Entries taken from a collection:

- - -

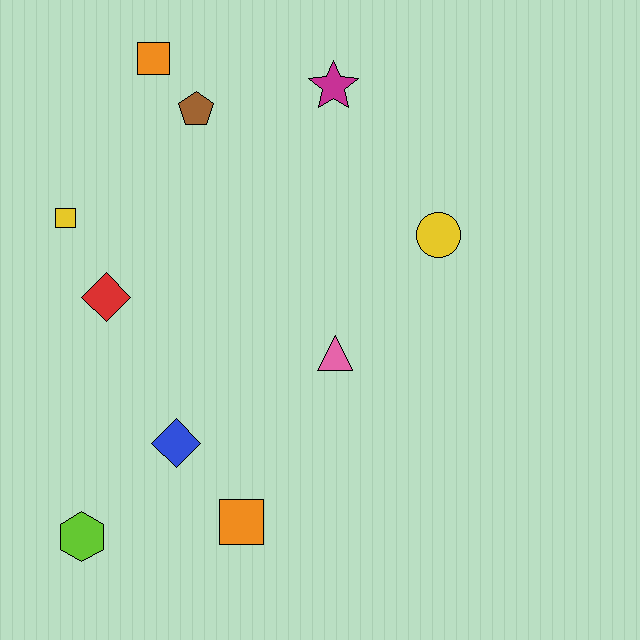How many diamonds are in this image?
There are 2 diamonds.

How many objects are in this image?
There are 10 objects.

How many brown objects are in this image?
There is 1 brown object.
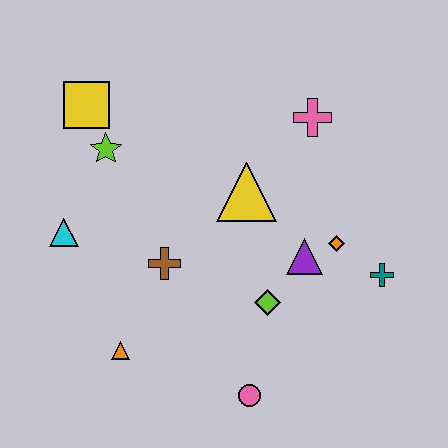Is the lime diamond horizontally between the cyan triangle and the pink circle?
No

- - -

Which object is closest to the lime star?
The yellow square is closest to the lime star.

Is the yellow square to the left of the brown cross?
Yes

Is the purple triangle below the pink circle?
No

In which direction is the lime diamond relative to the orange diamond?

- - -

- [Your objective]
Beginning with the line containing "Which object is closest to the lime star?" and ending with the line containing "In which direction", extract those lines exactly from the listing above, and only those.

- [Complete output]
Which object is closest to the lime star?
The yellow square is closest to the lime star.

Is the yellow square to the left of the brown cross?
Yes

Is the purple triangle below the pink circle?
No

In which direction is the lime diamond relative to the orange diamond?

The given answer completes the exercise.